*Problem to solve*. Nothing in the listing below should change; retype it as is.

=== Section Start ===

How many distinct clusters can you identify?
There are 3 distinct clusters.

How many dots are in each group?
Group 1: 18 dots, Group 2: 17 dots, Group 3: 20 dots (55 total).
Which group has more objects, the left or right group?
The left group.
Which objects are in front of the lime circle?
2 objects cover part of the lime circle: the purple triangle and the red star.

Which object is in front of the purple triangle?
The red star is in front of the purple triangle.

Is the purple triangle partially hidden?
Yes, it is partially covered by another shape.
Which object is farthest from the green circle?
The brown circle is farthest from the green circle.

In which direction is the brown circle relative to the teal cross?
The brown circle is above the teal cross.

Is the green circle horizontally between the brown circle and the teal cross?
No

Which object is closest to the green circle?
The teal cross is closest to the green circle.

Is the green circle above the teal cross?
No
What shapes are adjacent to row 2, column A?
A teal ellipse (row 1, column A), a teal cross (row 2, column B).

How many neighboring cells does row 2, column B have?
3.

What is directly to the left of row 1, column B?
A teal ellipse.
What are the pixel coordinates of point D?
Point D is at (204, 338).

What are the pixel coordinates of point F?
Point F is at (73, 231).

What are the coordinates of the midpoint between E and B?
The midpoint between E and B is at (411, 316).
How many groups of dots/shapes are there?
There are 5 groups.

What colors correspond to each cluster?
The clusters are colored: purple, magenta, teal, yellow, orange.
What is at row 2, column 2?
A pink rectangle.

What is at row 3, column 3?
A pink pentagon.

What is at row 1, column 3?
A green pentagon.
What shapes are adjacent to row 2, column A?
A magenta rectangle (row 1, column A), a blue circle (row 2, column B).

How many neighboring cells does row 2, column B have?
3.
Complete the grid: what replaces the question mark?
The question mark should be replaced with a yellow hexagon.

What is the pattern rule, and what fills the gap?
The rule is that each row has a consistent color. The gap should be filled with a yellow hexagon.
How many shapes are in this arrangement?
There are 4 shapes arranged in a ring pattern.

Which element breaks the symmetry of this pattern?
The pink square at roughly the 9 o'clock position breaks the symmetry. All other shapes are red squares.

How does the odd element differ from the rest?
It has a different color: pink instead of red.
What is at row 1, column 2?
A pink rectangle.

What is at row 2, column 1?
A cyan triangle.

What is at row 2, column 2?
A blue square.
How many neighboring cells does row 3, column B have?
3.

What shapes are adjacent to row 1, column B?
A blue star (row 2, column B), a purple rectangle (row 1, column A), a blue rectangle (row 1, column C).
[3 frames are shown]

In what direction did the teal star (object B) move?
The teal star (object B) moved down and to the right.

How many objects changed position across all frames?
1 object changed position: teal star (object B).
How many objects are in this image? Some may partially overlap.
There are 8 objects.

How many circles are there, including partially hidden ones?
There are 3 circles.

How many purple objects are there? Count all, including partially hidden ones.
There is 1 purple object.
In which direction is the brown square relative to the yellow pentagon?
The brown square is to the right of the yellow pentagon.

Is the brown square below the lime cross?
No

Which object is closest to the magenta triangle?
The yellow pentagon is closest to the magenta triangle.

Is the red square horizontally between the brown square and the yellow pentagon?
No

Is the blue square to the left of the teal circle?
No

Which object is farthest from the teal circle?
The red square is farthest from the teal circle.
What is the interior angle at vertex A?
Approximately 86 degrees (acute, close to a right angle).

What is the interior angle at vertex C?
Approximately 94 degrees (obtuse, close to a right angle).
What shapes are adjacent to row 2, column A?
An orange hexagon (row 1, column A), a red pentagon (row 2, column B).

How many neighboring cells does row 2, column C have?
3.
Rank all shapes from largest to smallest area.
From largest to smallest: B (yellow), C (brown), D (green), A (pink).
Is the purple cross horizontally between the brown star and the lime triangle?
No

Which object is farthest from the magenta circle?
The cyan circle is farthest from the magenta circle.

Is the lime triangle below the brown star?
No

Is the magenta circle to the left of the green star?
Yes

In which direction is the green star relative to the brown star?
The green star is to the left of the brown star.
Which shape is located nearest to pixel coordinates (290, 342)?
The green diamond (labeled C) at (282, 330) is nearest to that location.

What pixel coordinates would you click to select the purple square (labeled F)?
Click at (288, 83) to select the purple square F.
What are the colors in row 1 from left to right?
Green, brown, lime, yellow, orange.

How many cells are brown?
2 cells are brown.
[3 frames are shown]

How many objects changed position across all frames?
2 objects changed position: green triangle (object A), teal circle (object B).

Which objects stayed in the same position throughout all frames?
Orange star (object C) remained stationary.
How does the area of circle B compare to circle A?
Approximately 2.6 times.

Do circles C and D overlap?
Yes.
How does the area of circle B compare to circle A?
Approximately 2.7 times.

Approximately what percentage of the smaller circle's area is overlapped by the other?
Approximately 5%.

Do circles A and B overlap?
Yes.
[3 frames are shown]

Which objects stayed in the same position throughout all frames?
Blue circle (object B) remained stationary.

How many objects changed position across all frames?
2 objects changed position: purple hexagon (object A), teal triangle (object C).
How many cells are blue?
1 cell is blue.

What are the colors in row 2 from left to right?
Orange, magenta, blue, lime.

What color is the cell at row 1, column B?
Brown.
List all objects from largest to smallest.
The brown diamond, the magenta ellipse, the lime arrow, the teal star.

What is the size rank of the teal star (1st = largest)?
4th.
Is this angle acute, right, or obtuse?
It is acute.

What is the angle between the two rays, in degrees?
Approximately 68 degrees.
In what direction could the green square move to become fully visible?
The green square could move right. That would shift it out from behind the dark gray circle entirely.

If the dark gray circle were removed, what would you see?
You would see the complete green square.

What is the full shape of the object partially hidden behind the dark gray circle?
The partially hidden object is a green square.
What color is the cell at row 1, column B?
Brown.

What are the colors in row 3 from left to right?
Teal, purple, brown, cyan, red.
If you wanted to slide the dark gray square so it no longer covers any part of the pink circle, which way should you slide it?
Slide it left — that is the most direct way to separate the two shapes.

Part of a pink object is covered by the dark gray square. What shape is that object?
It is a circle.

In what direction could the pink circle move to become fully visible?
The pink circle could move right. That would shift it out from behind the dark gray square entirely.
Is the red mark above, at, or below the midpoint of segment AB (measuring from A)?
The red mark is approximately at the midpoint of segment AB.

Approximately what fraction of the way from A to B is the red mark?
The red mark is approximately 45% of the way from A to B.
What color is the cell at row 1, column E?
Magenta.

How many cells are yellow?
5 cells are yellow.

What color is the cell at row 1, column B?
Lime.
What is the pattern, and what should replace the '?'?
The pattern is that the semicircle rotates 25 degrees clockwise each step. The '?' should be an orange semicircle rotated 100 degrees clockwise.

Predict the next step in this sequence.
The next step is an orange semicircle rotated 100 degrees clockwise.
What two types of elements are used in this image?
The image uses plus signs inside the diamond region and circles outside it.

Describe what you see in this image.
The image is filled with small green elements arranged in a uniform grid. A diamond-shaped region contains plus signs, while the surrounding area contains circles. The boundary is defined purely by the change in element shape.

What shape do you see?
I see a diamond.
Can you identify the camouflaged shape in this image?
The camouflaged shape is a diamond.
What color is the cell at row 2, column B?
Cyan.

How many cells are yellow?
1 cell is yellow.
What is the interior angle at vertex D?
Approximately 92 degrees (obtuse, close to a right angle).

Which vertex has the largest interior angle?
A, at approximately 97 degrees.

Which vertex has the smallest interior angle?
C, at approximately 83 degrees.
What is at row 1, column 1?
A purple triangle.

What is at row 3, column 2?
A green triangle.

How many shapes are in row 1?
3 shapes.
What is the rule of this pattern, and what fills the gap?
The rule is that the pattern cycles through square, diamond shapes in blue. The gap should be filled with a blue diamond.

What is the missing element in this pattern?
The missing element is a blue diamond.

=== Section End ===

*Answer space*.
How many distinct clusters can you identify?
There are 3 distinct clusters.

How many dots are in each group?
Group 1: 18 dots, Group 2: 17 dots, Group 3: 20 dots (55 total).
Which group has more objects, the left or right group?
The left group.
Which objects are in front of the lime circle?
2 objects cover part of the lime circle: the purple triangle and the red star.

Which object is in front of the purple triangle?
The red star is in front of the purple triangle.

Is the purple triangle partially hidden?
Yes, it is partially covered by another shape.
Which object is farthest from the green circle?
The brown circle is farthest from the green circle.

In which direction is the brown circle relative to the teal cross?
The brown circle is above the teal cross.

Is the green circle horizontally between the brown circle and the teal cross?
No

Which object is closest to the green circle?
The teal cross is closest to the green circle.

Is the green circle above the teal cross?
No
What shapes are adjacent to row 2, column A?
A teal ellipse (row 1, column A), a teal cross (row 2, column B).

How many neighboring cells does row 2, column B have?
3.

What is directly to the left of row 1, column B?
A teal ellipse.
What are the pixel coordinates of point D?
Point D is at (204, 338).

What are the pixel coordinates of point F?
Point F is at (73, 231).

What are the coordinates of the midpoint between E and B?
The midpoint between E and B is at (411, 316).
How many groups of dots/shapes are there?
There are 5 groups.

What colors correspond to each cluster?
The clusters are colored: purple, magenta, teal, yellow, orange.
What is at row 2, column 2?
A pink rectangle.

What is at row 3, column 3?
A pink pentagon.

What is at row 1, column 3?
A green pentagon.
What shapes are adjacent to row 2, column A?
A magenta rectangle (row 1, column A), a blue circle (row 2, column B).

How many neighboring cells does row 2, column B have?
3.
Complete the grid: what replaces the question mark?
The question mark should be replaced with a yellow hexagon.

What is the pattern rule, and what fills the gap?
The rule is that each row has a consistent color. The gap should be filled with a yellow hexagon.
How many shapes are in this arrangement?
There are 4 shapes arranged in a ring pattern.

Which element breaks the symmetry of this pattern?
The pink square at roughly the 9 o'clock position breaks the symmetry. All other shapes are red squares.

How does the odd element differ from the rest?
It has a different color: pink instead of red.
What is at row 1, column 2?
A pink rectangle.

What is at row 2, column 1?
A cyan triangle.

What is at row 2, column 2?
A blue square.
How many neighboring cells does row 3, column B have?
3.

What shapes are adjacent to row 1, column B?
A blue star (row 2, column B), a purple rectangle (row 1, column A), a blue rectangle (row 1, column C).
[3 frames are shown]

In what direction did the teal star (object B) move?
The teal star (object B) moved down and to the right.

How many objects changed position across all frames?
1 object changed position: teal star (object B).
How many objects are in this image? Some may partially overlap.
There are 8 objects.

How many circles are there, including partially hidden ones?
There are 3 circles.

How many purple objects are there? Count all, including partially hidden ones.
There is 1 purple object.
In which direction is the brown square relative to the yellow pentagon?
The brown square is to the right of the yellow pentagon.

Is the brown square below the lime cross?
No

Which object is closest to the magenta triangle?
The yellow pentagon is closest to the magenta triangle.

Is the red square horizontally between the brown square and the yellow pentagon?
No

Is the blue square to the left of the teal circle?
No

Which object is farthest from the teal circle?
The red square is farthest from the teal circle.
What is the interior angle at vertex A?
Approximately 86 degrees (acute, close to a right angle).

What is the interior angle at vertex C?
Approximately 94 degrees (obtuse, close to a right angle).
What shapes are adjacent to row 2, column A?
An orange hexagon (row 1, column A), a red pentagon (row 2, column B).

How many neighboring cells does row 2, column C have?
3.
Rank all shapes from largest to smallest area.
From largest to smallest: B (yellow), C (brown), D (green), A (pink).
Is the purple cross horizontally between the brown star and the lime triangle?
No

Which object is farthest from the magenta circle?
The cyan circle is farthest from the magenta circle.

Is the lime triangle below the brown star?
No

Is the magenta circle to the left of the green star?
Yes

In which direction is the green star relative to the brown star?
The green star is to the left of the brown star.
Which shape is located nearest to pixel coordinates (290, 342)?
The green diamond (labeled C) at (282, 330) is nearest to that location.

What pixel coordinates would you click to select the purple square (labeled F)?
Click at (288, 83) to select the purple square F.
What are the colors in row 1 from left to right?
Green, brown, lime, yellow, orange.

How many cells are brown?
2 cells are brown.
[3 frames are shown]

How many objects changed position across all frames?
2 objects changed position: green triangle (object A), teal circle (object B).

Which objects stayed in the same position throughout all frames?
Orange star (object C) remained stationary.
How does the area of circle B compare to circle A?
Approximately 2.6 times.

Do circles C and D overlap?
Yes.
How does the area of circle B compare to circle A?
Approximately 2.7 times.

Approximately what percentage of the smaller circle's area is overlapped by the other?
Approximately 5%.

Do circles A and B overlap?
Yes.
[3 frames are shown]

Which objects stayed in the same position throughout all frames?
Blue circle (object B) remained stationary.

How many objects changed position across all frames?
2 objects changed position: purple hexagon (object A), teal triangle (object C).
How many cells are blue?
1 cell is blue.

What are the colors in row 2 from left to right?
Orange, magenta, blue, lime.

What color is the cell at row 1, column B?
Brown.
List all objects from largest to smallest.
The brown diamond, the magenta ellipse, the lime arrow, the teal star.

What is the size rank of the teal star (1st = largest)?
4th.
Is this angle acute, right, or obtuse?
It is acute.

What is the angle between the two rays, in degrees?
Approximately 68 degrees.
In what direction could the green square move to become fully visible?
The green square could move right. That would shift it out from behind the dark gray circle entirely.

If the dark gray circle were removed, what would you see?
You would see the complete green square.

What is the full shape of the object partially hidden behind the dark gray circle?
The partially hidden object is a green square.
What color is the cell at row 1, column B?
Brown.

What are the colors in row 3 from left to right?
Teal, purple, brown, cyan, red.
If you wanted to slide the dark gray square so it no longer covers any part of the pink circle, which way should you slide it?
Slide it left — that is the most direct way to separate the two shapes.

Part of a pink object is covered by the dark gray square. What shape is that object?
It is a circle.

In what direction could the pink circle move to become fully visible?
The pink circle could move right. That would shift it out from behind the dark gray square entirely.
Is the red mark above, at, or below the midpoint of segment AB (measuring from A)?
The red mark is approximately at the midpoint of segment AB.

Approximately what fraction of the way from A to B is the red mark?
The red mark is approximately 45% of the way from A to B.
What color is the cell at row 1, column E?
Magenta.

How many cells are yellow?
5 cells are yellow.

What color is the cell at row 1, column B?
Lime.
What is the pattern, and what should replace the '?'?
The pattern is that the semicircle rotates 25 degrees clockwise each step. The '?' should be an orange semicircle rotated 100 degrees clockwise.

Predict the next step in this sequence.
The next step is an orange semicircle rotated 100 degrees clockwise.
What two types of elements are used in this image?
The image uses plus signs inside the diamond region and circles outside it.

Describe what you see in this image.
The image is filled with small green elements arranged in a uniform grid. A diamond-shaped region contains plus signs, while the surrounding area contains circles. The boundary is defined purely by the change in element shape.

What shape do you see?
I see a diamond.
Can you identify the camouflaged shape in this image?
The camouflaged shape is a diamond.
What color is the cell at row 2, column B?
Cyan.

How many cells are yellow?
1 cell is yellow.
What is the interior angle at vertex D?
Approximately 92 degrees (obtuse, close to a right angle).

Which vertex has the largest interior angle?
A, at approximately 97 degrees.

Which vertex has the smallest interior angle?
C, at approximately 83 degrees.
What is at row 1, column 1?
A purple triangle.

What is at row 3, column 2?
A green triangle.

How many shapes are in row 1?
3 shapes.
What is the rule of this pattern, and what fills the gap?
The rule is that the pattern cycles through square, diamond shapes in blue. The gap should be filled with a blue diamond.

What is the missing element in this pattern?
The missing element is a blue diamond.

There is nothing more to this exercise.